-- REQUIRED TASK --
Repeat the material verbatim and drop the pictures.
↓
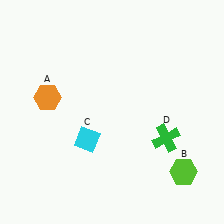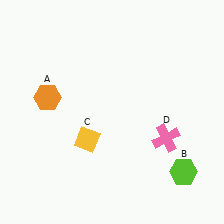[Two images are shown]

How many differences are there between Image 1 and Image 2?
There are 2 differences between the two images.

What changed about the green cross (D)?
In Image 1, D is green. In Image 2, it changed to pink.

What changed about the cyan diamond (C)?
In Image 1, C is cyan. In Image 2, it changed to yellow.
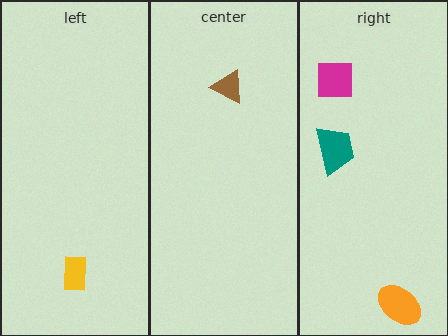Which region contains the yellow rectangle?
The left region.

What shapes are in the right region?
The orange ellipse, the magenta square, the teal trapezoid.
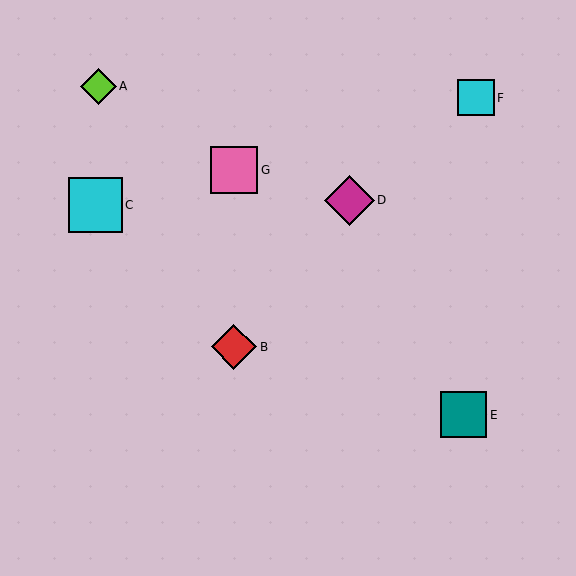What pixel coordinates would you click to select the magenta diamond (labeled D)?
Click at (349, 200) to select the magenta diamond D.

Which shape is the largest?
The cyan square (labeled C) is the largest.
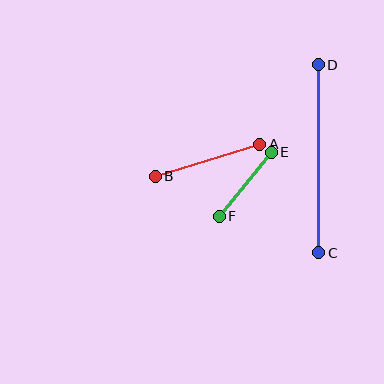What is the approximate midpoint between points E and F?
The midpoint is at approximately (245, 184) pixels.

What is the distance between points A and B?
The distance is approximately 109 pixels.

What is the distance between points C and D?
The distance is approximately 188 pixels.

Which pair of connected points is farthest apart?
Points C and D are farthest apart.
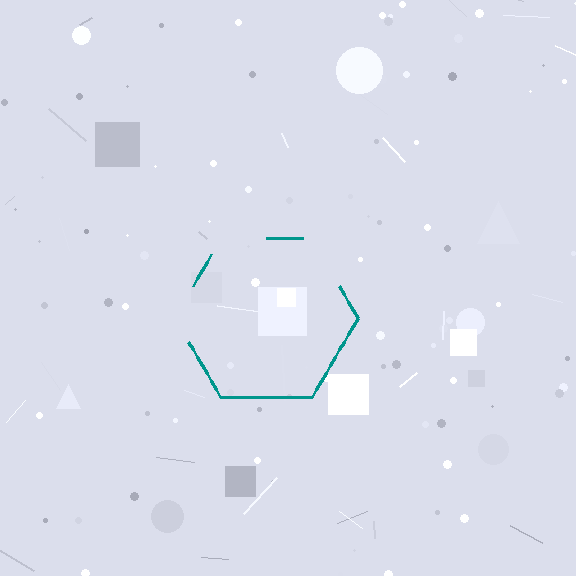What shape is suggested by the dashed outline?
↑
-- RESULT --
[Two images are shown]

How many differences are there between Image 1 and Image 2?
There are 2 differences between the two images.

What changed about the green cross (D)?
In Image 1, D is green. In Image 2, it changed to pink.

What changed about the cyan diamond (C)?
In Image 1, C is cyan. In Image 2, it changed to yellow.
Which region contains the yellow rectangle?
The left region.

What shapes are in the right region?
The orange ellipse, the magenta square, the teal trapezoid.
What pixel coordinates would you click to select the magenta diamond (labeled D)?
Click at (349, 200) to select the magenta diamond D.

Which shape is the largest?
The cyan square (labeled C) is the largest.
What is the approximate midpoint between points E and F?
The midpoint is at approximately (245, 184) pixels.

What is the distance between points A and B?
The distance is approximately 109 pixels.

What is the distance between points C and D?
The distance is approximately 188 pixels.

Which pair of connected points is farthest apart?
Points C and D are farthest apart.
What shape is suggested by the dashed outline?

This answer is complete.